◆ **Materials provided**:
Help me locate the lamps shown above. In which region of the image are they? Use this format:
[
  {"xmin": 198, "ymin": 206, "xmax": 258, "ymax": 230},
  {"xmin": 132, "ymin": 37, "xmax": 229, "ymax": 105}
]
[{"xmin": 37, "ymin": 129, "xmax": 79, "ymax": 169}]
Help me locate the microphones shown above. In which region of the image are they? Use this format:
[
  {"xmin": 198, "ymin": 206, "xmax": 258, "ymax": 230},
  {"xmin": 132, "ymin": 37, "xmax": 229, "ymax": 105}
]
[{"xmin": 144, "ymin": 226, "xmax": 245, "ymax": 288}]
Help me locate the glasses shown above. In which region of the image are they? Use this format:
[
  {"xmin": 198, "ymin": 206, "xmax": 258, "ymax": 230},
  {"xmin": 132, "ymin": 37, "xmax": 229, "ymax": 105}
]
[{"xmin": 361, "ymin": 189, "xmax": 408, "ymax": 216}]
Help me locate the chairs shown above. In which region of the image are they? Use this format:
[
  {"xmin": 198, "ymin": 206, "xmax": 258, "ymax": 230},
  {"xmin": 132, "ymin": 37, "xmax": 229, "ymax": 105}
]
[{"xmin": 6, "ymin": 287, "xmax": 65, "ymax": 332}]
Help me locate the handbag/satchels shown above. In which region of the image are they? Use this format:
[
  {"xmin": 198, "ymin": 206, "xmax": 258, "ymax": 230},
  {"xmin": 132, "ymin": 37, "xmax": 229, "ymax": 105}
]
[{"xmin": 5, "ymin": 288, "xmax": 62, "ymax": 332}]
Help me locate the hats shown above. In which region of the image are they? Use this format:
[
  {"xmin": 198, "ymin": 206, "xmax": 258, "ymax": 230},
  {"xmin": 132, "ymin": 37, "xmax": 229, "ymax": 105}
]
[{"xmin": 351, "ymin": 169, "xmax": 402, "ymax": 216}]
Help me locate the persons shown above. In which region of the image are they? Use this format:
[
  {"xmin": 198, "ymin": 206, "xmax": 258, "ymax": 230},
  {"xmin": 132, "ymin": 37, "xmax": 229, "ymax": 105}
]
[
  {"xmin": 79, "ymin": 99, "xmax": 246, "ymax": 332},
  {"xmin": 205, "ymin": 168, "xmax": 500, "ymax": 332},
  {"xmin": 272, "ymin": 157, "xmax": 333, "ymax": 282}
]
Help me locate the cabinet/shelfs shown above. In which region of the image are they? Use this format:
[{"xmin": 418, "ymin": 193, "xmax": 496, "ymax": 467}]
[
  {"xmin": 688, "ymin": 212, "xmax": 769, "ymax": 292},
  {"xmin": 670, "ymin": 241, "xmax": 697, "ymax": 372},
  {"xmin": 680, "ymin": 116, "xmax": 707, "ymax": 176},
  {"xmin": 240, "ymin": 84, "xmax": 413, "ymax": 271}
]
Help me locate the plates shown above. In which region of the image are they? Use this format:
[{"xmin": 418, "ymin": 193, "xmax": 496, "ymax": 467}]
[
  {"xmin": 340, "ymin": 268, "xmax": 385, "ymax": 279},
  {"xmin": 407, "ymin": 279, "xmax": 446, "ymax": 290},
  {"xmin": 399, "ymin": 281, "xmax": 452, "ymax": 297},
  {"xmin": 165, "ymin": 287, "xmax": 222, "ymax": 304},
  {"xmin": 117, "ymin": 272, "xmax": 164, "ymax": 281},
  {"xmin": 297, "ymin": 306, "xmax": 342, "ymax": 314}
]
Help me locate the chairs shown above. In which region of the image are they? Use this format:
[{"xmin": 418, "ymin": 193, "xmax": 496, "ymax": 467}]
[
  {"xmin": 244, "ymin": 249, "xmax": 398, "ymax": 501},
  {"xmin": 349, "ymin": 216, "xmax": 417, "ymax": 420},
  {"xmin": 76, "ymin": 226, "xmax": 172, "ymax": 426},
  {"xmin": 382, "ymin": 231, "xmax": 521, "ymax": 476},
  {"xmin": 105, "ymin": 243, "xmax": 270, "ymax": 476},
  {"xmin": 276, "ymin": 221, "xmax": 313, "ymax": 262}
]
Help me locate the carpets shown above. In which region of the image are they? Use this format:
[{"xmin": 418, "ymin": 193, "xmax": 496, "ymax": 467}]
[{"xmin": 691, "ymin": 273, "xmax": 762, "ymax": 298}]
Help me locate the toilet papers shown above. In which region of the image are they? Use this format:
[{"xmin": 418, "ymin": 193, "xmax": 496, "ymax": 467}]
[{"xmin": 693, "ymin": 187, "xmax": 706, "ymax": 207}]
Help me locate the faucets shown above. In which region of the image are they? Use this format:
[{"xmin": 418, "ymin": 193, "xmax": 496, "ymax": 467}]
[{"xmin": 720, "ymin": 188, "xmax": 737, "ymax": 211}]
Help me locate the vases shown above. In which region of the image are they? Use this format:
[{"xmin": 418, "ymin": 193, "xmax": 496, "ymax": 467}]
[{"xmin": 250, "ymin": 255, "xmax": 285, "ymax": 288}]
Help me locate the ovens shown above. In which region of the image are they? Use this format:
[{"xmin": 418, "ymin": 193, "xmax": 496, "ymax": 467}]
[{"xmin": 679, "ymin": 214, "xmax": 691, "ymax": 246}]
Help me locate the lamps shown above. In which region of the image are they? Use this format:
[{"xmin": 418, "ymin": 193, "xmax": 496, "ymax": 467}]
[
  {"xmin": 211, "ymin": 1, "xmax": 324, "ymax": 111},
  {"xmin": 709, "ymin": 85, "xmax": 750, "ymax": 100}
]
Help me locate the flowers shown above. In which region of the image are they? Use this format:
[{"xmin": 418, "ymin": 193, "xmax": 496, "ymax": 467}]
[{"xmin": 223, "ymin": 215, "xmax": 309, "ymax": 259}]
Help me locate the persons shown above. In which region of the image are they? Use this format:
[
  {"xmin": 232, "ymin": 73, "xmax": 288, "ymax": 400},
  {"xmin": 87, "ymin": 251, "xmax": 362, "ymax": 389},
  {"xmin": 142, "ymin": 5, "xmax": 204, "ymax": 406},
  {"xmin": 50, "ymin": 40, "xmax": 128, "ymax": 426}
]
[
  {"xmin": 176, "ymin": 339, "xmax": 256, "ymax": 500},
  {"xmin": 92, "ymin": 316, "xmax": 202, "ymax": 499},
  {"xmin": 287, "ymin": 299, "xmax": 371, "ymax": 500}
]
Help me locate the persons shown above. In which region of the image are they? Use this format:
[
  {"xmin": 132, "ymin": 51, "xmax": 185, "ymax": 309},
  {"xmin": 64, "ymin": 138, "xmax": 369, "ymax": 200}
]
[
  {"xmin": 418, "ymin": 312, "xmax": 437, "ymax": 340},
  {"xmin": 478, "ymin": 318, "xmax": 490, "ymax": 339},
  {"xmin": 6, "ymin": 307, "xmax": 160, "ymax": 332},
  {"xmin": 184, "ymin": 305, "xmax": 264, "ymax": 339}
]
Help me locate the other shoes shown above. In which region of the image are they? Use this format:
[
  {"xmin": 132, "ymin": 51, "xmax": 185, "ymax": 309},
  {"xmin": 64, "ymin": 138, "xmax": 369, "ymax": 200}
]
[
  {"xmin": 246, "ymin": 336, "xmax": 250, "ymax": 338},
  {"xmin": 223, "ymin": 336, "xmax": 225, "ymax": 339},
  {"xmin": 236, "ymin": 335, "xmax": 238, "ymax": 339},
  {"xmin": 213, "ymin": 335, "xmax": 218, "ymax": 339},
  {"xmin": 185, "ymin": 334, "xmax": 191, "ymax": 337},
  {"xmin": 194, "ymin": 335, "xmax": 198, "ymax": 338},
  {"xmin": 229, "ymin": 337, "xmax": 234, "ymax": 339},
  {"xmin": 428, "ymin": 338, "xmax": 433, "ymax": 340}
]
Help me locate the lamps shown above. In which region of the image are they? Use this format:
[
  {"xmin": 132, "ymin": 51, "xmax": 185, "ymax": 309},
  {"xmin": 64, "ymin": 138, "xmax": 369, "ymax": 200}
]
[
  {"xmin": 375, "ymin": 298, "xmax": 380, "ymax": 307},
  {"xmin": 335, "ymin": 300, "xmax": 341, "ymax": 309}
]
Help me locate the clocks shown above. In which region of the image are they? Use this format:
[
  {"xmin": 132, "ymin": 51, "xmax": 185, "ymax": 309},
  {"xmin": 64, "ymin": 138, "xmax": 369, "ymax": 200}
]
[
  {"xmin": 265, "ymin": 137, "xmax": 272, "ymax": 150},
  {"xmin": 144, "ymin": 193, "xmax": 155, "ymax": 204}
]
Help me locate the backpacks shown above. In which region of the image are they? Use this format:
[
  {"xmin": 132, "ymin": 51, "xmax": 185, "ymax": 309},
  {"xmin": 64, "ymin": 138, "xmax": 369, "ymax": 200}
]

◆ **Problem to solve**: Please scale the answer coordinates by 0.9, rounding to whole numbers with halves going up, and write out again every line from the one containing "Help me locate the clocks" through the end of the entries, both included. Keep all other wording unchanged, and leave the numbers in the format samples as they are.

◆ **Finished answer**:
Help me locate the clocks shown above. In which region of the image are they? Use this format:
[
  {"xmin": 132, "ymin": 51, "xmax": 185, "ymax": 309},
  {"xmin": 64, "ymin": 138, "xmax": 369, "ymax": 200}
]
[
  {"xmin": 239, "ymin": 123, "xmax": 245, "ymax": 135},
  {"xmin": 130, "ymin": 174, "xmax": 140, "ymax": 184}
]
Help me locate the backpacks shown above. In which region of the image are they? Use this format:
[
  {"xmin": 132, "ymin": 51, "xmax": 185, "ymax": 309},
  {"xmin": 64, "ymin": 138, "xmax": 369, "ymax": 200}
]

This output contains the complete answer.